----- EXCERPTED DATA -----
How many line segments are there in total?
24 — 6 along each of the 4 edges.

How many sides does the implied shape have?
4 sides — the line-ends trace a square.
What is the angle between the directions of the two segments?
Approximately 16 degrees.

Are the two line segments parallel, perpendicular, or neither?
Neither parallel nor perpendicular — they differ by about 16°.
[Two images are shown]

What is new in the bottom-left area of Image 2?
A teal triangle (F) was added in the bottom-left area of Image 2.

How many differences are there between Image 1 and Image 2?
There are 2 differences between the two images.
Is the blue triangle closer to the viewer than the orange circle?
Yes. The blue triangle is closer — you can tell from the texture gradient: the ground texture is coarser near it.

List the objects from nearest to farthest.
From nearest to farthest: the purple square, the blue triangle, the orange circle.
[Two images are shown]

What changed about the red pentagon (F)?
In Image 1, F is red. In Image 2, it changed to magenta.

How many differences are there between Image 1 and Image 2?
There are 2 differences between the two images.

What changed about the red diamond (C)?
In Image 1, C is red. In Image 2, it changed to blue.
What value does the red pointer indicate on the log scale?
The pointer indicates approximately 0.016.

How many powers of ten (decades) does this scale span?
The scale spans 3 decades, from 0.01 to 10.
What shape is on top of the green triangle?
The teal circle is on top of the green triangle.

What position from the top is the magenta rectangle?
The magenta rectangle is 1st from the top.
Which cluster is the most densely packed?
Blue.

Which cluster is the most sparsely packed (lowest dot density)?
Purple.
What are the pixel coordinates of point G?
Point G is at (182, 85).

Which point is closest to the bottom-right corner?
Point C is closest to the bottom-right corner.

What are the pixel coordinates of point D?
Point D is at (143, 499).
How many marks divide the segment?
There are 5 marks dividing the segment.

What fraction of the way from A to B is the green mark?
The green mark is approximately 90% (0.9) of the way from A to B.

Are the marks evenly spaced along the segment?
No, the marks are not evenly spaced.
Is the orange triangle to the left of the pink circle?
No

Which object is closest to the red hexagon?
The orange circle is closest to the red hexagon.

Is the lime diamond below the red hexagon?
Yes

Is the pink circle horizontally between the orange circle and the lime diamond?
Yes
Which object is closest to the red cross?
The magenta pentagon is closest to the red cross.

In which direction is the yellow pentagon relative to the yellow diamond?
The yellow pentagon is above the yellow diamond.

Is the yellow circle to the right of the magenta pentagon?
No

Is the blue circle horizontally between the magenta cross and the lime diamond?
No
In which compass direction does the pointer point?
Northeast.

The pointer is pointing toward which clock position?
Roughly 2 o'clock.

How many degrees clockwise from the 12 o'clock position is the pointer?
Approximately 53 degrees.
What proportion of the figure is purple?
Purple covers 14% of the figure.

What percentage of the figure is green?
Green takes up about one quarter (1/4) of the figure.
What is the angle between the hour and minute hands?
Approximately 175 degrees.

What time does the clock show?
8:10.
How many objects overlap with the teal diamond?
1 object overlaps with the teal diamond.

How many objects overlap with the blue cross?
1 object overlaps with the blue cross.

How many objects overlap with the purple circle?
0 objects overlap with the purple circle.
-----
__INSTRUCTION__.
Extract each line from the listing above, please, and repeat it exactly.

__ANSWER TO THIS TASK__.
How many line segments are there in total?
24 — 6 along each of the 4 edges.

How many sides does the implied shape have?
4 sides — the line-ends trace a square.
What is the angle between the directions of the two segments?
Approximately 16 degrees.

Are the two line segments parallel, perpendicular, or neither?
Neither parallel nor perpendicular — they differ by about 16°.
[Two images are shown]

What is new in the bottom-left area of Image 2?
A teal triangle (F) was added in the bottom-left area of Image 2.

How many differences are there between Image 1 and Image 2?
There are 2 differences between the two images.
Is the blue triangle closer to the viewer than the orange circle?
Yes. The blue triangle is closer — you can tell from the texture gradient: the ground texture is coarser near it.

List the objects from nearest to farthest.
From nearest to farthest: the purple square, the blue triangle, the orange circle.
[Two images are shown]

What changed about the red pentagon (F)?
In Image 1, F is red. In Image 2, it changed to magenta.

How many differences are there between Image 1 and Image 2?
There are 2 differences between the two images.

What changed about the red diamond (C)?
In Image 1, C is red. In Image 2, it changed to blue.
What value does the red pointer indicate on the log scale?
The pointer indicates approximately 0.016.

How many powers of ten (decades) does this scale span?
The scale spans 3 decades, from 0.01 to 10.
What shape is on top of the green triangle?
The teal circle is on top of the green triangle.

What position from the top is the magenta rectangle?
The magenta rectangle is 1st from the top.
Which cluster is the most densely packed?
Blue.

Which cluster is the most sparsely packed (lowest dot density)?
Purple.
What are the pixel coordinates of point G?
Point G is at (182, 85).

Which point is closest to the bottom-right corner?
Point C is closest to the bottom-right corner.

What are the pixel coordinates of point D?
Point D is at (143, 499).
How many marks divide the segment?
There are 5 marks dividing the segment.

What fraction of the way from A to B is the green mark?
The green mark is approximately 90% (0.9) of the way from A to B.

Are the marks evenly spaced along the segment?
No, the marks are not evenly spaced.
Is the orange triangle to the left of the pink circle?
No

Which object is closest to the red hexagon?
The orange circle is closest to the red hexagon.

Is the lime diamond below the red hexagon?
Yes

Is the pink circle horizontally between the orange circle and the lime diamond?
Yes
Which object is closest to the red cross?
The magenta pentagon is closest to the red cross.

In which direction is the yellow pentagon relative to the yellow diamond?
The yellow pentagon is above the yellow diamond.

Is the yellow circle to the right of the magenta pentagon?
No

Is the blue circle horizontally between the magenta cross and the lime diamond?
No
In which compass direction does the pointer point?
Northeast.

The pointer is pointing toward which clock position?
Roughly 2 o'clock.

How many degrees clockwise from the 12 o'clock position is the pointer?
Approximately 53 degrees.
What proportion of the figure is purple?
Purple covers 14% of the figure.

What percentage of the figure is green?
Green takes up about one quarter (1/4) of the figure.
What is the angle between the hour and minute hands?
Approximately 175 degrees.

What time does the clock show?
8:10.
How many objects overlap with the teal diamond?
1 object overlaps with the teal diamond.

How many objects overlap with the blue cross?
1 object overlaps with the blue cross.

How many objects overlap with the purple circle?
0 objects overlap with the purple circle.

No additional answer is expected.